* Exercise aim: Output all the data exactly. Pictures do not belong in the copy.

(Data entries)
= = = = =

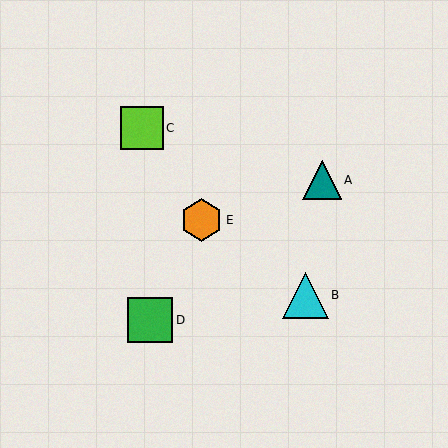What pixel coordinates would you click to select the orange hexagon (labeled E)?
Click at (202, 220) to select the orange hexagon E.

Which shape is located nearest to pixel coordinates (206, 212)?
The orange hexagon (labeled E) at (202, 220) is nearest to that location.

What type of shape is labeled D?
Shape D is a green square.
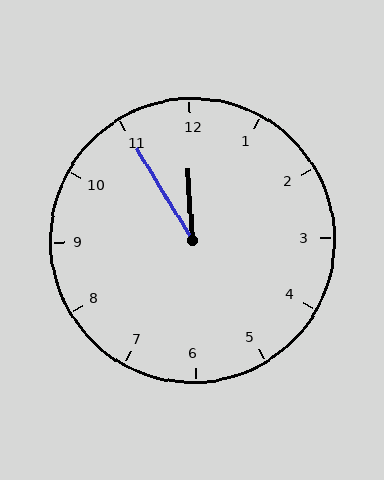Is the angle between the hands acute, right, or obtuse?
It is acute.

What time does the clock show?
11:55.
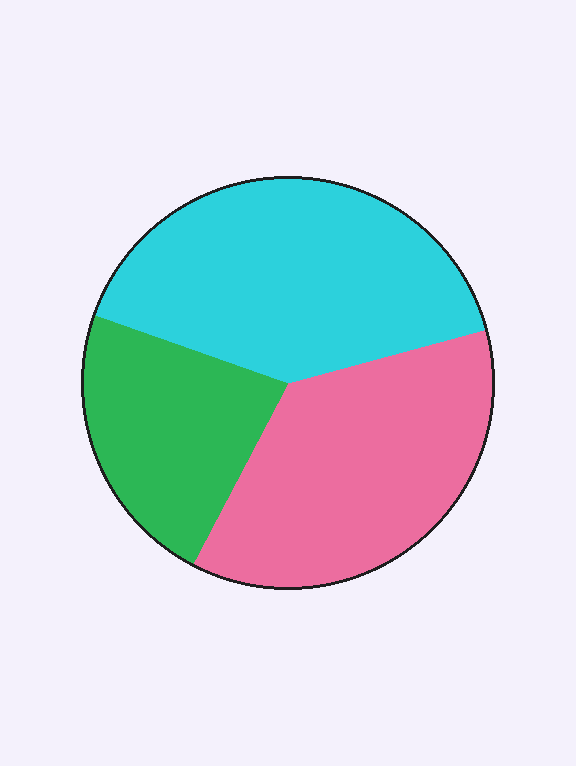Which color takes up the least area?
Green, at roughly 25%.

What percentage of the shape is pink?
Pink covers roughly 35% of the shape.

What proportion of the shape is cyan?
Cyan covers 41% of the shape.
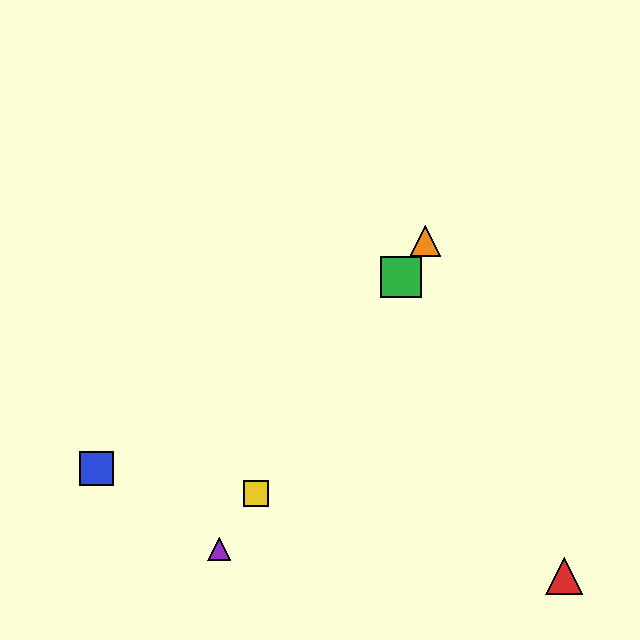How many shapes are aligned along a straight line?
4 shapes (the green square, the yellow square, the purple triangle, the orange triangle) are aligned along a straight line.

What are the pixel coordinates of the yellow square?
The yellow square is at (256, 493).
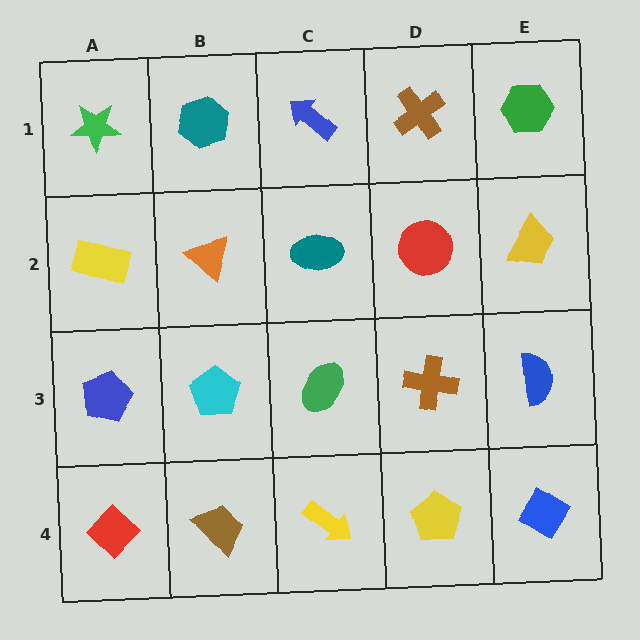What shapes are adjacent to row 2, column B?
A teal hexagon (row 1, column B), a cyan pentagon (row 3, column B), a yellow rectangle (row 2, column A), a teal ellipse (row 2, column C).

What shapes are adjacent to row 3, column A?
A yellow rectangle (row 2, column A), a red diamond (row 4, column A), a cyan pentagon (row 3, column B).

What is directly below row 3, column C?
A yellow arrow.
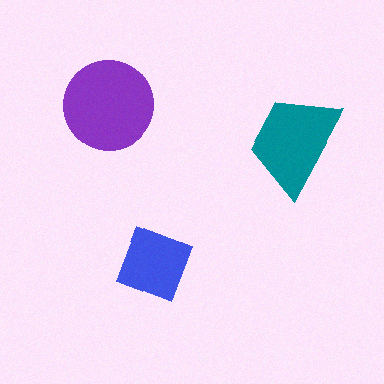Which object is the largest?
The purple circle.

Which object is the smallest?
The blue diamond.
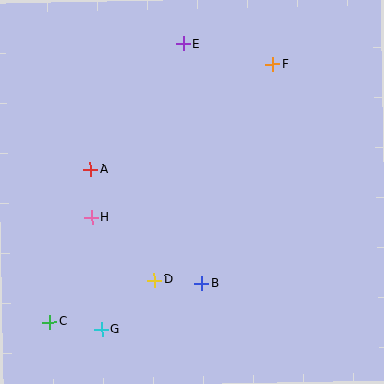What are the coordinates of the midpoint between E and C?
The midpoint between E and C is at (117, 183).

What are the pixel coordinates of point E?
Point E is at (184, 44).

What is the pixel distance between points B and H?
The distance between B and H is 129 pixels.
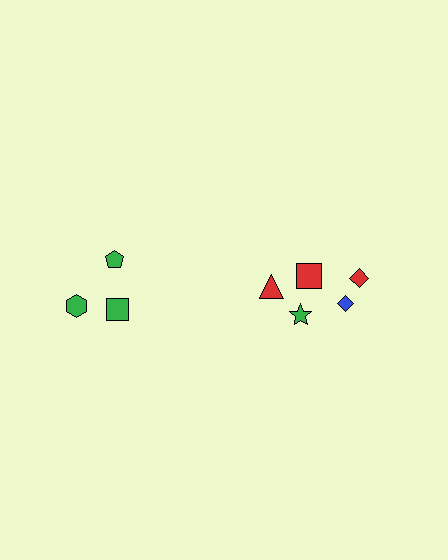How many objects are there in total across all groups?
There are 8 objects.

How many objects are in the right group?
There are 5 objects.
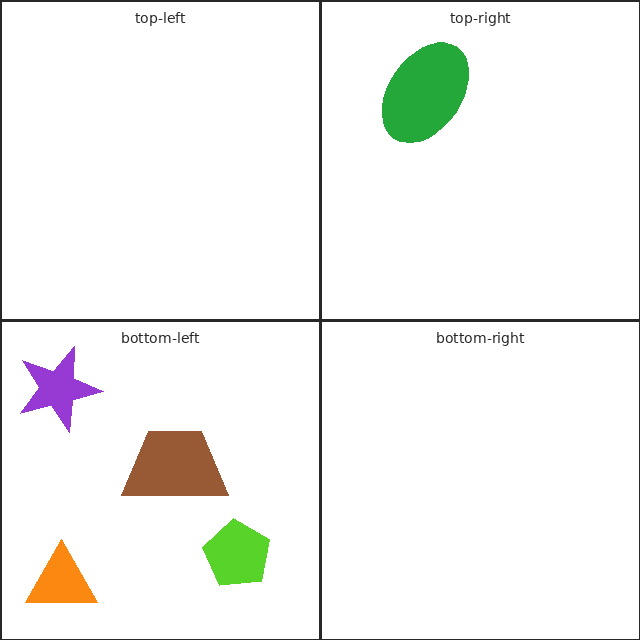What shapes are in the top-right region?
The green ellipse.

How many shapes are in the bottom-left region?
4.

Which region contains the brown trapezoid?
The bottom-left region.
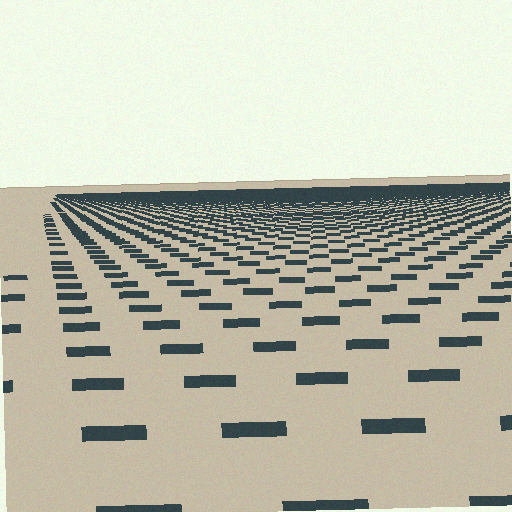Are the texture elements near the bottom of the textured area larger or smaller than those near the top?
Larger. Near the bottom, elements are closer to the viewer and appear at a bigger on-screen size.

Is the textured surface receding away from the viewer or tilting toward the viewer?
The surface is receding away from the viewer. Texture elements get smaller and denser toward the top.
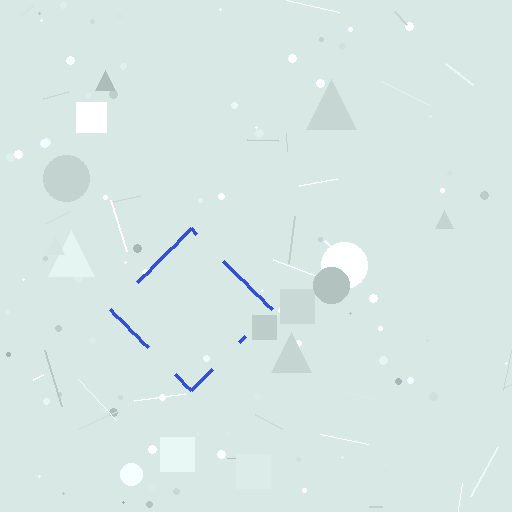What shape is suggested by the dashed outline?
The dashed outline suggests a diamond.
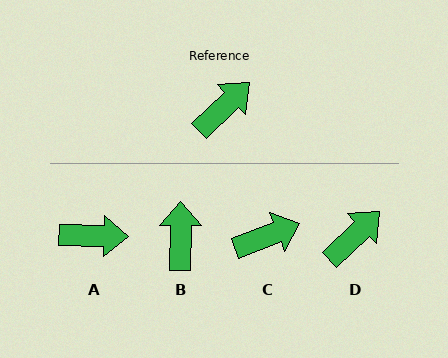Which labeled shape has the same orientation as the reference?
D.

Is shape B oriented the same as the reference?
No, it is off by about 45 degrees.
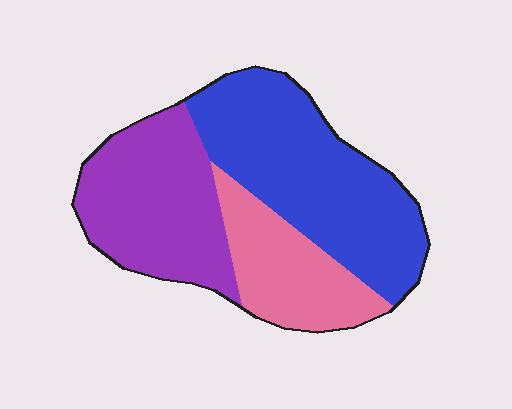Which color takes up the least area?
Pink, at roughly 20%.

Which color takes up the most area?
Blue, at roughly 45%.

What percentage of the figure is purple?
Purple covers roughly 35% of the figure.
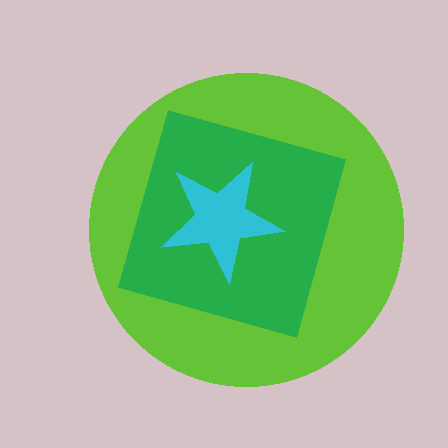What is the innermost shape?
The cyan star.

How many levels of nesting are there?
3.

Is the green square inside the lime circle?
Yes.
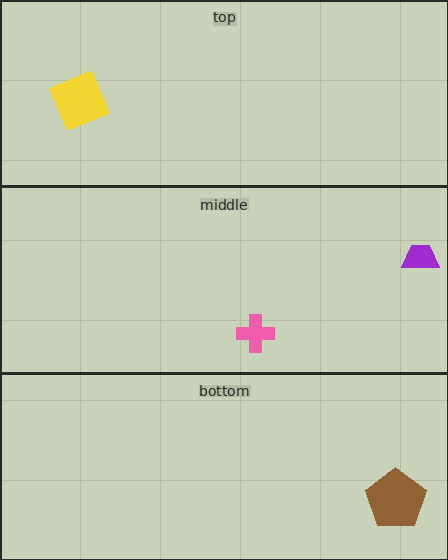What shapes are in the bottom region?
The brown pentagon.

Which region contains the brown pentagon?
The bottom region.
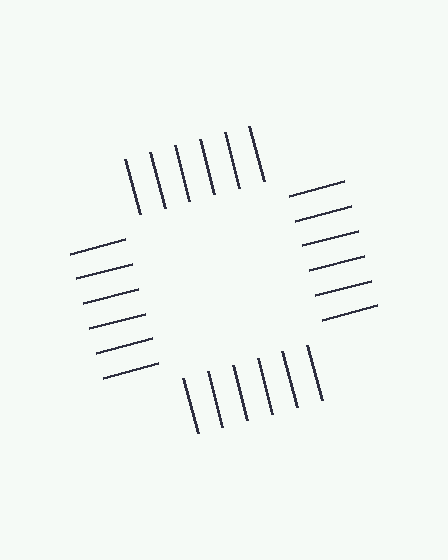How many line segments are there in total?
24 — 6 along each of the 4 edges.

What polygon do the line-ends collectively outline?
An illusory square — the line segments terminate on its edges but no continuous stroke is drawn.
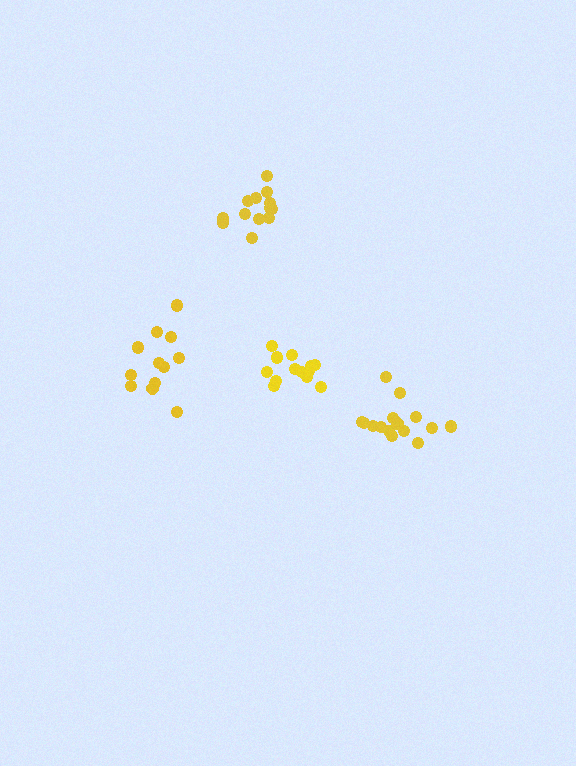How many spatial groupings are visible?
There are 4 spatial groupings.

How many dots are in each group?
Group 1: 12 dots, Group 2: 13 dots, Group 3: 15 dots, Group 4: 13 dots (53 total).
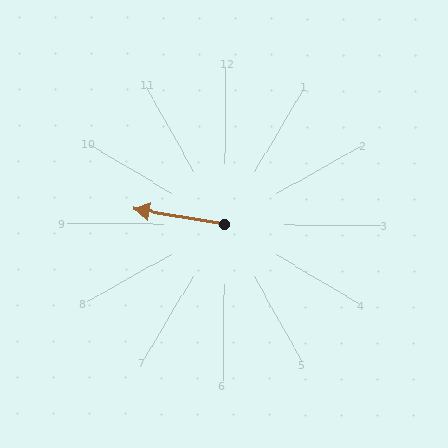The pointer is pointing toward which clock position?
Roughly 9 o'clock.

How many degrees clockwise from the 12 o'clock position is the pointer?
Approximately 279 degrees.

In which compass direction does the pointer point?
West.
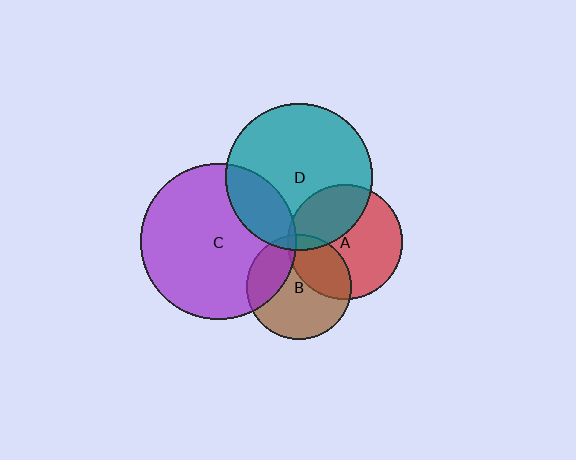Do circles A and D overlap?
Yes.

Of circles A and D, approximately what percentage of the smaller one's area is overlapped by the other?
Approximately 35%.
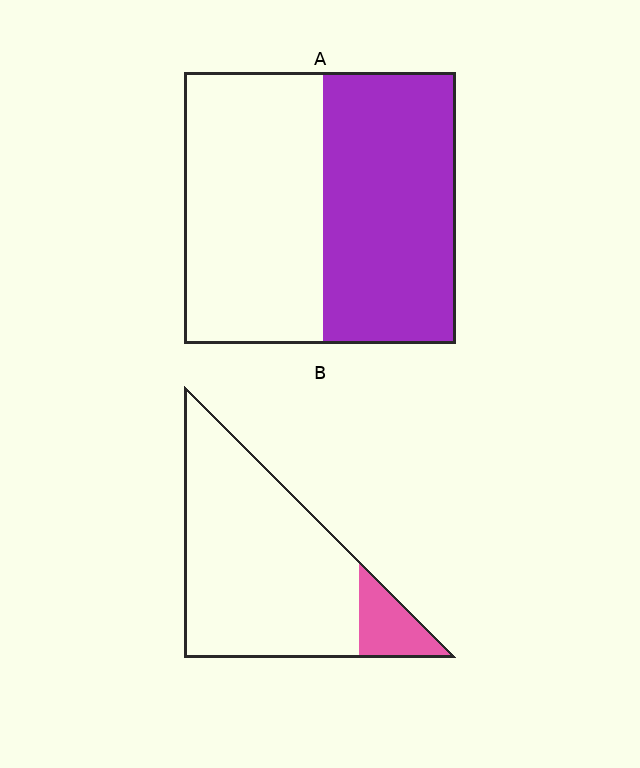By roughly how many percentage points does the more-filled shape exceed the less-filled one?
By roughly 35 percentage points (A over B).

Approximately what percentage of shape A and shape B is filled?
A is approximately 50% and B is approximately 15%.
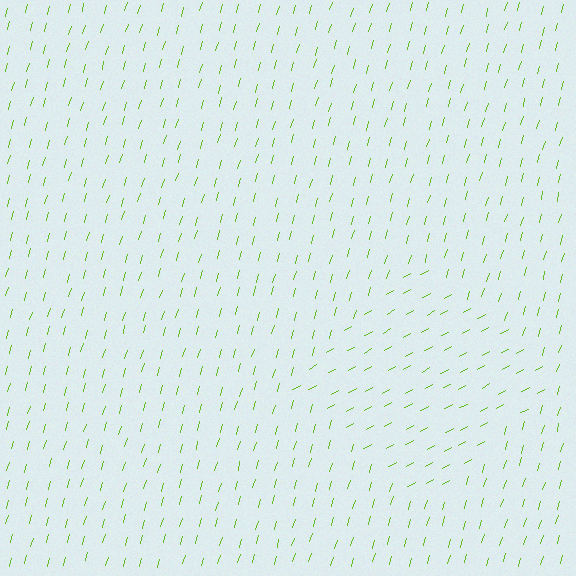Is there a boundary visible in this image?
Yes, there is a texture boundary formed by a change in line orientation.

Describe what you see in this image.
The image is filled with small lime line segments. A diamond region in the image has lines oriented differently from the surrounding lines, creating a visible texture boundary.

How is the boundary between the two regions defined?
The boundary is defined purely by a change in line orientation (approximately 45 degrees difference). All lines are the same color and thickness.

= = = = =

* Answer below:
What pixel coordinates would you click to select the orange hexagon (labeled E)?
Click at (202, 220) to select the orange hexagon E.

Which shape is located nearest to pixel coordinates (206, 212)?
The orange hexagon (labeled E) at (202, 220) is nearest to that location.

What type of shape is labeled D?
Shape D is a green square.
Is the angle between the hands acute, right, or obtuse?
It is acute.

What time does the clock show?
11:55.
Which color takes up the least area?
Green, at roughly 25%.

What percentage of the shape is pink?
Pink covers roughly 35% of the shape.

What proportion of the shape is cyan?
Cyan covers 41% of the shape.
How many shapes are aligned along a straight line?
4 shapes (the green square, the yellow square, the purple triangle, the orange triangle) are aligned along a straight line.

What are the pixel coordinates of the yellow square?
The yellow square is at (256, 493).
What shapes are adjacent to row 2, column B?
A teal hexagon (row 1, column B), a cyan pentagon (row 3, column B), a yellow rectangle (row 2, column A), a teal ellipse (row 2, column C).

What shapes are adjacent to row 3, column A?
A yellow rectangle (row 2, column A), a red diamond (row 4, column A), a cyan pentagon (row 3, column B).

What is directly below row 3, column C?
A yellow arrow.
Which object is the largest?
The purple circle.

Which object is the smallest?
The blue diamond.
What are the coordinates of the midpoint between E and C?
The midpoint between E and C is at (117, 183).

What are the pixel coordinates of point E?
Point E is at (184, 44).

What is the pixel distance between points B and H?
The distance between B and H is 129 pixels.
How many objects are there in total across all groups?
There are 8 objects.

How many objects are in the right group?
There are 5 objects.
What shapes are in the top-right region?
The green ellipse.

How many shapes are in the bottom-left region?
4.

Which region contains the brown trapezoid?
The bottom-left region.
Are the texture elements near the bottom of the textured area larger or smaller than those near the top?
Larger. Near the bottom, elements are closer to the viewer and appear at a bigger on-screen size.

Is the textured surface receding away from the viewer or tilting toward the viewer?
The surface is receding away from the viewer. Texture elements get smaller and denser toward the top.
What shape is suggested by the dashed outline?
The dashed outline suggests a diamond.
Which labeled shape has the same orientation as the reference?
D.

Is shape B oriented the same as the reference?
No, it is off by about 45 degrees.
Which color takes up the least area?
Pink, at roughly 20%.

Which color takes up the most area?
Blue, at roughly 45%.

What percentage of the figure is purple?
Purple covers roughly 35% of the figure.
What is the innermost shape?
The cyan star.

How many levels of nesting are there?
3.

Is the green square inside the lime circle?
Yes.
What shapes are in the bottom region?
The brown pentagon.

Which region contains the brown pentagon?
The bottom region.
How many line segments are there in total?
24 — 6 along each of the 4 edges.

What polygon do the line-ends collectively outline?
An illusory square — the line segments terminate on its edges but no continuous stroke is drawn.
How many spatial groupings are visible?
There are 4 spatial groupings.

How many dots are in each group?
Group 1: 12 dots, Group 2: 13 dots, Group 3: 15 dots, Group 4: 13 dots (53 total).
The pointer is pointing toward which clock position?
Roughly 9 o'clock.

How many degrees clockwise from the 12 o'clock position is the pointer?
Approximately 279 degrees.

In which compass direction does the pointer point?
West.
Do circles A and D overlap?
Yes.

Of circles A and D, approximately what percentage of the smaller one's area is overlapped by the other?
Approximately 35%.
By roughly how many percentage points does the more-filled shape exceed the less-filled one?
By roughly 35 percentage points (A over B).

Approximately what percentage of shape A and shape B is filled?
A is approximately 50% and B is approximately 15%.
Is there a boundary visible in this image?
Yes, there is a texture boundary formed by a change in line orientation.

Describe what you see in this image.
The image is filled with small lime line segments. A diamond region in the image has lines oriented differently from the surrounding lines, creating a visible texture boundary.

How is the boundary between the two regions defined?
The boundary is defined purely by a change in line orientation (approximately 45 degrees difference). All lines are the same color and thickness.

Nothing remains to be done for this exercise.